→ WHAT YOU ARE ASKED TO DO
All the data below goes into the copy word for word, but the pictures don't.

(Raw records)
START
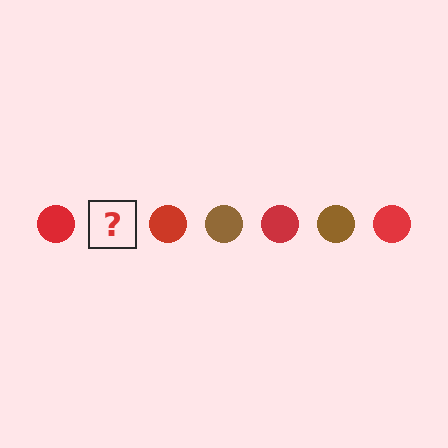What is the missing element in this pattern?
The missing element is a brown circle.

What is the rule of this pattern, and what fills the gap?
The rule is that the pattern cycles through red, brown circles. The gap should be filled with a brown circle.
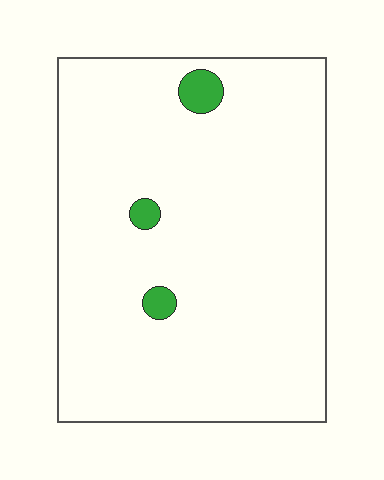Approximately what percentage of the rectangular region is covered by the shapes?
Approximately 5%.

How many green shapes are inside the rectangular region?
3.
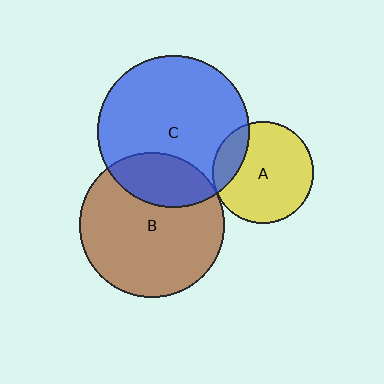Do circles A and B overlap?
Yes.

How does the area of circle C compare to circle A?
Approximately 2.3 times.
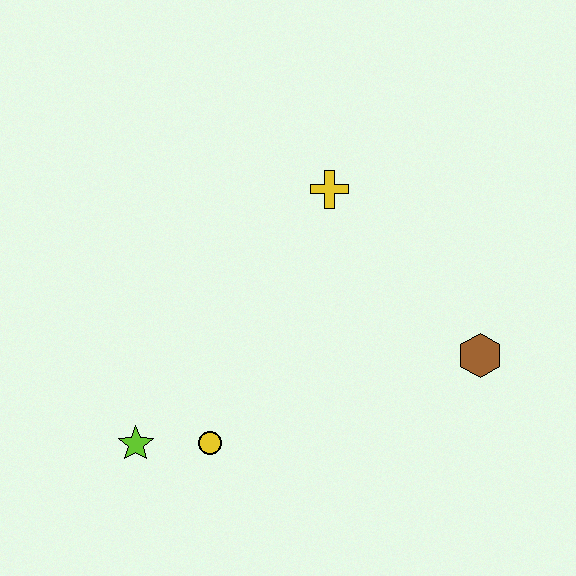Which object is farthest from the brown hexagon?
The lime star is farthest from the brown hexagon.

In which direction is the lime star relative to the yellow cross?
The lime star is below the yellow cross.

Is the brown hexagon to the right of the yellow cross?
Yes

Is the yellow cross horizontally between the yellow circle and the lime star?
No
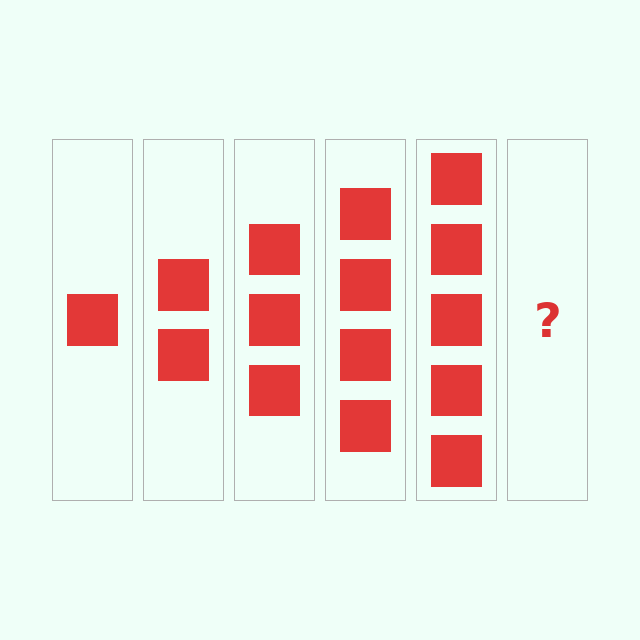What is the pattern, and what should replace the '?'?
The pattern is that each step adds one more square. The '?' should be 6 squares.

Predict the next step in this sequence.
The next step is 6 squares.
END
→ FINISHED EXERCISE
What is the missing element in this pattern?
The missing element is a brown circle.

What is the rule of this pattern, and what fills the gap?
The rule is that the pattern cycles through red, brown circles. The gap should be filled with a brown circle.
Approximately what percentage of the rectangular region is covered by the shapes?
Approximately 5%.

How many green shapes are inside the rectangular region?
3.
Do circles A and B overlap?
Yes.

How does the area of circle C compare to circle A?
Approximately 2.3 times.
Which object is farthest from the brown hexagon?
The lime star is farthest from the brown hexagon.

In which direction is the lime star relative to the yellow cross?
The lime star is below the yellow cross.

Is the brown hexagon to the right of the yellow cross?
Yes

Is the yellow cross horizontally between the yellow circle and the lime star?
No
What is the pattern, and what should replace the '?'?
The pattern is that each step adds one more square. The '?' should be 6 squares.

Predict the next step in this sequence.
The next step is 6 squares.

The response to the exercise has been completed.